*Required work:*
Locate the string "shown" in the listing below. Copy every line where it is found.

*Stored data:*
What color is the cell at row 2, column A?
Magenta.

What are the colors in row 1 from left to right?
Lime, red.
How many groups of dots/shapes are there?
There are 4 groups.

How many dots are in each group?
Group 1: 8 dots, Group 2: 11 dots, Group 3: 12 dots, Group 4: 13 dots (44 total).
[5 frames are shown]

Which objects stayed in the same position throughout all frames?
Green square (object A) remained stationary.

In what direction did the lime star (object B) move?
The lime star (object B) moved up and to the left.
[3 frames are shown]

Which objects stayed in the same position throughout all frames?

...

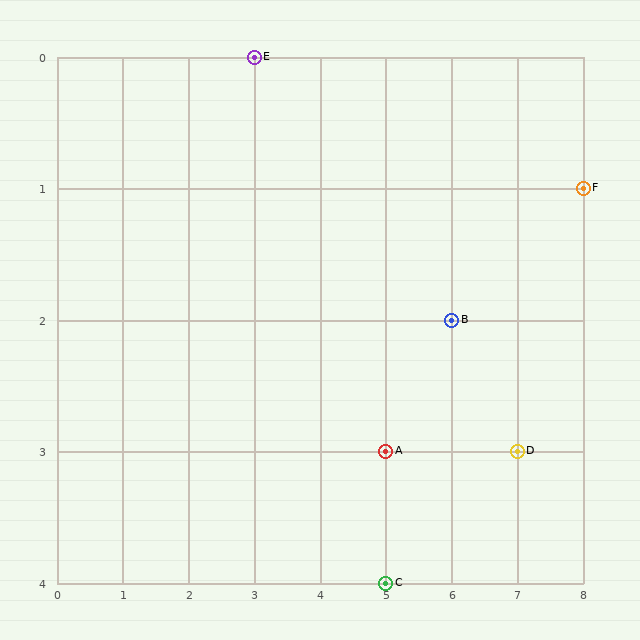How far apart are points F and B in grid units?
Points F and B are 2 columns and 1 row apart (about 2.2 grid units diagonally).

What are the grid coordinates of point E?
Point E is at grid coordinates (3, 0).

...

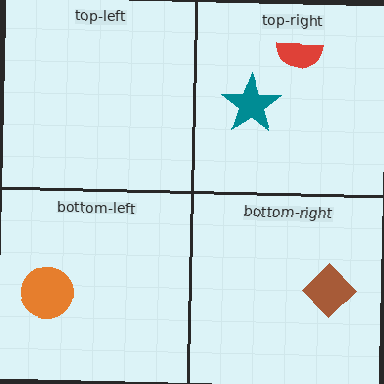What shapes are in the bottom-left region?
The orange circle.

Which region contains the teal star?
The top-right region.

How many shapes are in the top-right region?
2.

*Solution to this problem:*
[5 frames are shown]
[3 frames are shown]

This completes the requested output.